» **Input records**:
— begin —

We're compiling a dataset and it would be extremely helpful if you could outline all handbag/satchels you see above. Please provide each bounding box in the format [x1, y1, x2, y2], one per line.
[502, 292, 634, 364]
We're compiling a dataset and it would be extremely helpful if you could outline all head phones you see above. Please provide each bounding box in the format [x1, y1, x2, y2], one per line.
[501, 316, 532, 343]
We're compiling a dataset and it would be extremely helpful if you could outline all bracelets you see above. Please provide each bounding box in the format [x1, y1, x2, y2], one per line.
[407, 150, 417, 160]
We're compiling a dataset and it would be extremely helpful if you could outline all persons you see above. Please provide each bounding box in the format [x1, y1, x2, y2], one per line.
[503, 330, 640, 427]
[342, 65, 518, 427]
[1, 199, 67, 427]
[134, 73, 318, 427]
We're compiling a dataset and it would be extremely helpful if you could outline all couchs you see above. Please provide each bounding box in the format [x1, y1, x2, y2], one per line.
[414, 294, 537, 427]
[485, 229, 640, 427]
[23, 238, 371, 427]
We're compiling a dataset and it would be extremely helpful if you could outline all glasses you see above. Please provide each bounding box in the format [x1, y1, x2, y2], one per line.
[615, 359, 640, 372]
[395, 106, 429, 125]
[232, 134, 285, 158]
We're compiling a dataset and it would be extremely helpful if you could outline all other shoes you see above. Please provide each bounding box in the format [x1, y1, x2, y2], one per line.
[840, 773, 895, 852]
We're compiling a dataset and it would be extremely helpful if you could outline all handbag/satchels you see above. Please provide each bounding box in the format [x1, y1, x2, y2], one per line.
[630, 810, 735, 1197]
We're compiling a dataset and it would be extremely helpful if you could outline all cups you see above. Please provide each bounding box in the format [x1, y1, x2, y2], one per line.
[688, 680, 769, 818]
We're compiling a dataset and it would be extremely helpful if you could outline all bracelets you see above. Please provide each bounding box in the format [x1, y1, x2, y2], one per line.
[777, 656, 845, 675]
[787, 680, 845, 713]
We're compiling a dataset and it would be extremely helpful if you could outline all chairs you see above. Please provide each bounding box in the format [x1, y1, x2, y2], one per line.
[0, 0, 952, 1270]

— end —

» **Stated problem**:
Starting at the line that contains "outline all persons" and continuing through the last line of the entries, write out every line again, requests included, shifting each bounding-box coordinate in the answers up by 146.

» **The response**:
We're compiling a dataset and it would be extremely helpful if you could outline all persons you see above. Please provide each bounding box in the format [x1, y1, x2, y2], one per line.
[649, 476, 786, 573]
[488, 211, 664, 573]
[147, 345, 213, 573]
[280, 219, 464, 573]
We're compiling a dataset and it would be extremely helpful if you could outline all couchs you see above. Please provide each bounding box in the format [x1, y1, x2, y2], one per line.
[560, 440, 683, 573]
[631, 375, 786, 573]
[169, 384, 517, 573]
We're compiling a dataset and it would be extremely helpful if you could outline all glasses you see above. Please provide each bounding box in the format [x1, y1, x2, y2], one per line.
[761, 505, 786, 518]
[541, 252, 575, 271]
[378, 280, 431, 304]
We're compiling a dataset and it would be extremely helpful if you could outline all other shoes you see above. Please provide each bounding box in the format [x1, y1, x2, y2], one per line.
[986, 919, 1041, 998]
We're compiling a dataset and it would be extremely helpful if you could outline all handbag/satchels you see above. Please provide each bounding box in the format [x1, y1, x2, y2], one per line.
[776, 956, 881, 1343]
We're compiling a dataset and it would be extremely helpful if you could outline all cups you see above. Please provide each bounding box in the format [x1, y1, x2, y2], one per line.
[834, 826, 915, 964]
We're compiling a dataset and it would be extremely helpful if you could outline all bracelets you see above. Please provide each bounding box in the format [x1, y1, x2, y2], one per line.
[923, 802, 991, 821]
[933, 826, 991, 859]
We're compiling a dataset and it would be extremely helpful if you could outline all chairs you see above. Please provide each bounding box in the format [x1, y1, x2, y2], one per line.
[146, 146, 1098, 1416]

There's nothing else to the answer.